— START Entries supplied —
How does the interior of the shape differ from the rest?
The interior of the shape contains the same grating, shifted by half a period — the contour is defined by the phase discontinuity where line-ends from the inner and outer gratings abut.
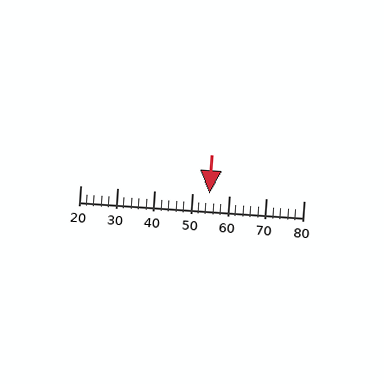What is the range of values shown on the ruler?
The ruler shows values from 20 to 80.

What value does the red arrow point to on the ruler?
The red arrow points to approximately 55.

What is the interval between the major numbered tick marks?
The major tick marks are spaced 10 units apart.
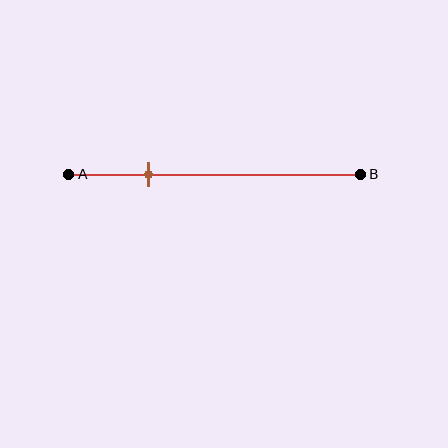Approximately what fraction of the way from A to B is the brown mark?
The brown mark is approximately 25% of the way from A to B.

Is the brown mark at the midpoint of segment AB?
No, the mark is at about 25% from A, not at the 50% midpoint.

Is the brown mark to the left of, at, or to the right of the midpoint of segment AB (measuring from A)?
The brown mark is to the left of the midpoint of segment AB.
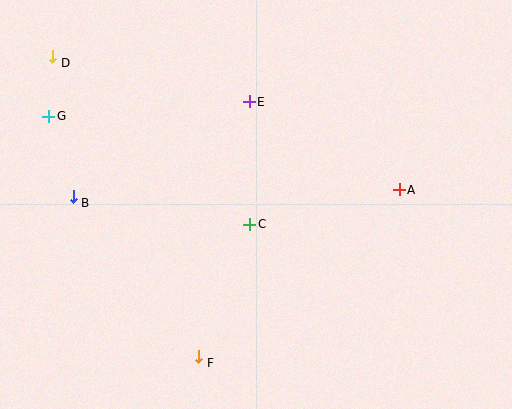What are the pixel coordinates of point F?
Point F is at (199, 363).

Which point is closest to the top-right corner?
Point A is closest to the top-right corner.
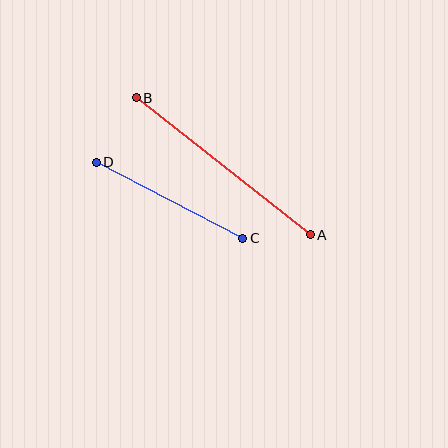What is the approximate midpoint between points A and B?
The midpoint is at approximately (223, 166) pixels.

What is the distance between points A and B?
The distance is approximately 222 pixels.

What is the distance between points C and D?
The distance is approximately 165 pixels.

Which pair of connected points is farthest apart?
Points A and B are farthest apart.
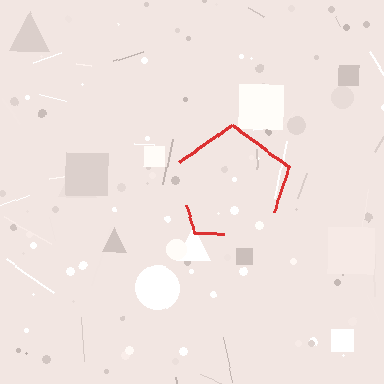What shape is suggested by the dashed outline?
The dashed outline suggests a pentagon.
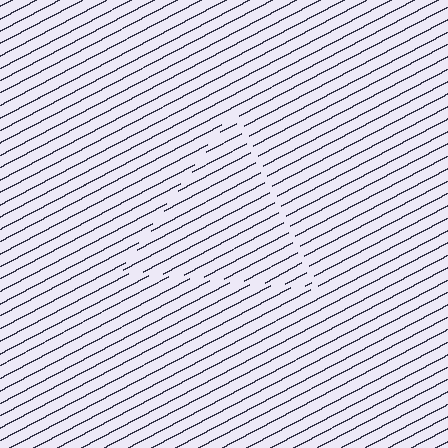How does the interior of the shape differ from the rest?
The interior of the shape contains the same grating, shifted by half a period — the contour is defined by the phase discontinuity where line-ends from the inner and outer gratings abut.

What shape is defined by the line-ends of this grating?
An illusory triangle. The interior of the shape contains the same grating, shifted by half a period — the contour is defined by the phase discontinuity where line-ends from the inner and outer gratings abut.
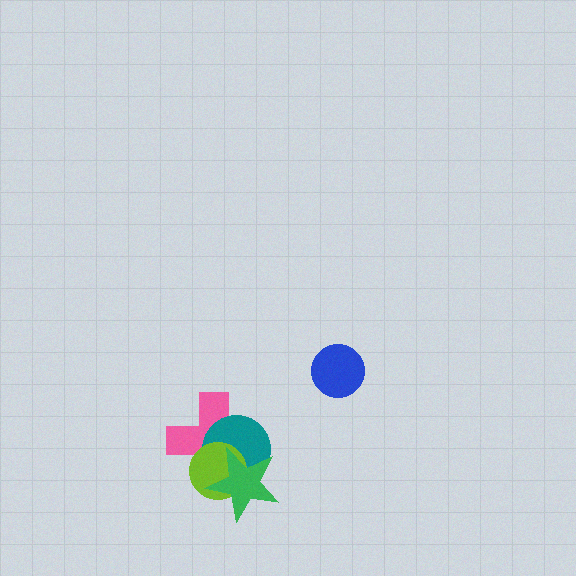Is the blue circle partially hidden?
No, no other shape covers it.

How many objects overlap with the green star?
3 objects overlap with the green star.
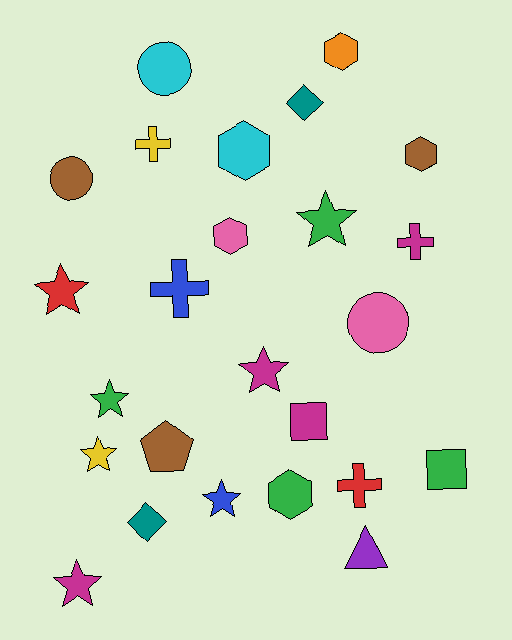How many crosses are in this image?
There are 4 crosses.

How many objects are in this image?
There are 25 objects.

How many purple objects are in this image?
There is 1 purple object.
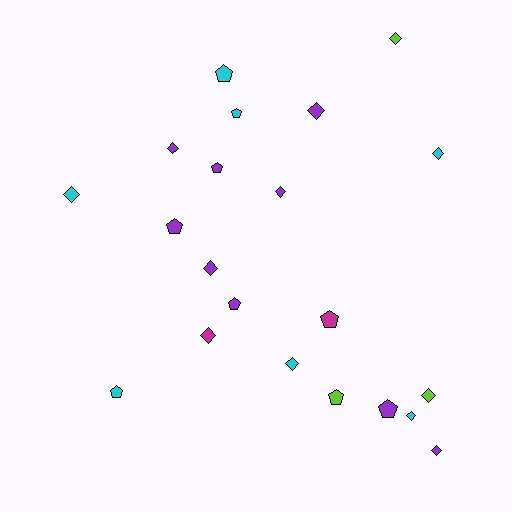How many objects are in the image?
There are 21 objects.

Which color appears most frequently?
Purple, with 9 objects.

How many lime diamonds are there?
There are 2 lime diamonds.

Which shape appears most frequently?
Diamond, with 12 objects.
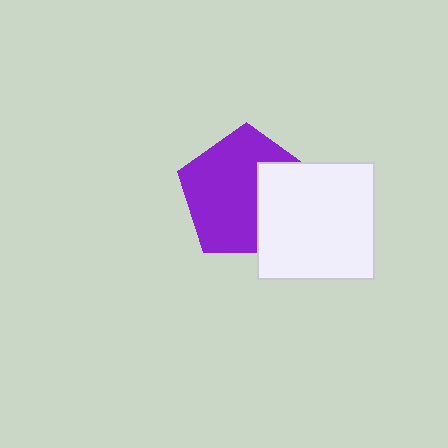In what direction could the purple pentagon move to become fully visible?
The purple pentagon could move left. That would shift it out from behind the white square entirely.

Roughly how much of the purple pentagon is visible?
Most of it is visible (roughly 67%).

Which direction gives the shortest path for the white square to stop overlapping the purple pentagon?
Moving right gives the shortest separation.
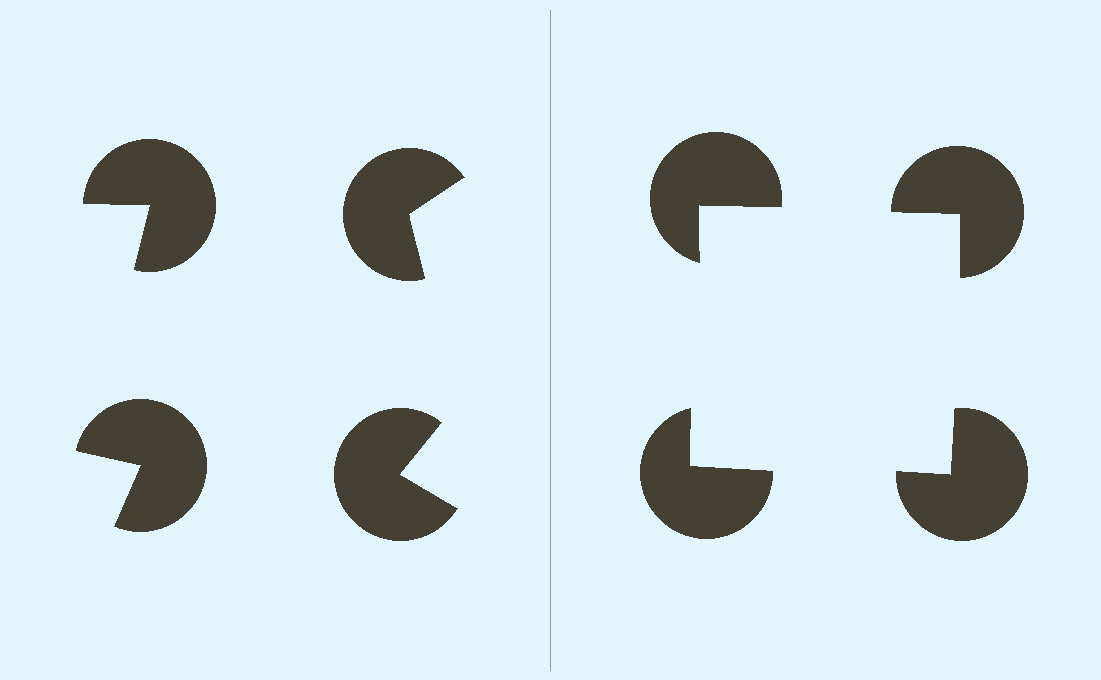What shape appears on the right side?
— END Entries supplied —
__Given exercise__: Leave the images out and output the remaining material exactly as it stands.

__Full output__:
How does the interior of the shape differ from the rest?
The interior of the shape contains the same grating, shifted by half a period — the contour is defined by the phase discontinuity where line-ends from the inner and outer gratings abut.
What is the range of values shown on the ruler?
The ruler shows values from 20 to 80.

What value does the red arrow point to on the ruler?
The red arrow points to approximately 55.

What is the interval between the major numbered tick marks?
The major tick marks are spaced 10 units apart.
Approximately what fraction of the way from A to B is the brown mark?
The brown mark is approximately 25% of the way from A to B.

Is the brown mark at the midpoint of segment AB?
No, the mark is at about 25% from A, not at the 50% midpoint.

Is the brown mark to the left of, at, or to the right of the midpoint of segment AB (measuring from A)?
The brown mark is to the left of the midpoint of segment AB.
What are the pixel coordinates of point F?
Point F is at (199, 363).

Which point is closest to the top-right corner?
Point A is closest to the top-right corner.
What is the approximate midpoint between points A and B?
The midpoint is at approximately (223, 166) pixels.

What is the distance between points A and B?
The distance is approximately 222 pixels.

What is the distance between points C and D?
The distance is approximately 165 pixels.

Which pair of connected points is farthest apart?
Points A and B are farthest apart.
What shape is suggested by the dashed outline?
The dashed outline suggests a pentagon.
How does the interior of the shape differ from the rest?
The interior of the shape contains the same grating, shifted by half a period — the contour is defined by the phase discontinuity where line-ends from the inner and outer gratings abut.

What shape is defined by the line-ends of this grating?
An illusory triangle. The interior of the shape contains the same grating, shifted by half a period — the contour is defined by the phase discontinuity where line-ends from the inner and outer gratings abut.
Is the blue circle partially hidden?
No, no other shape covers it.

How many objects overlap with the green star?
3 objects overlap with the green star.
How many crosses are in this image?
There are 4 crosses.

How many objects are in this image?
There are 25 objects.

How many purple objects are in this image?
There is 1 purple object.
How many objects are in the image?
There are 21 objects.

Which color appears most frequently?
Purple, with 9 objects.

How many lime diamonds are there?
There are 2 lime diamonds.

Which shape appears most frequently?
Diamond, with 12 objects.
In what direction could the purple pentagon move to become fully visible?
The purple pentagon could move left. That would shift it out from behind the white square entirely.

Roughly how much of the purple pentagon is visible?
Most of it is visible (roughly 67%).

Which direction gives the shortest path for the white square to stop overlapping the purple pentagon?
Moving right gives the shortest separation.
What shape appears on the right side?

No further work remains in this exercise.